◆ Available data:
----

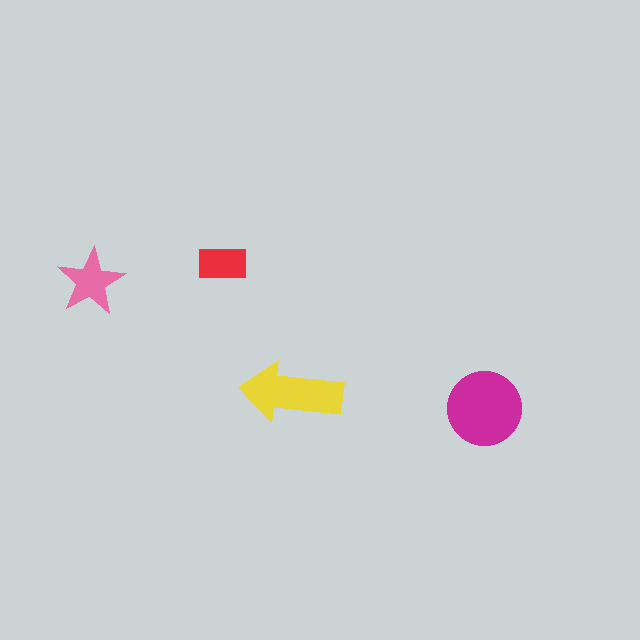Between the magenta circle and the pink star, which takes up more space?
The magenta circle.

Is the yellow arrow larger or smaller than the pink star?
Larger.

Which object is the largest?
The magenta circle.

----

◆ Exercise aim:
Please print exactly the lines of the entries above, beginning with the line that contains "Is the yellow" and ending with the last line.

◆ Written response:
Is the yellow arrow larger or smaller than the pink star?
Larger.

Which object is the largest?
The magenta circle.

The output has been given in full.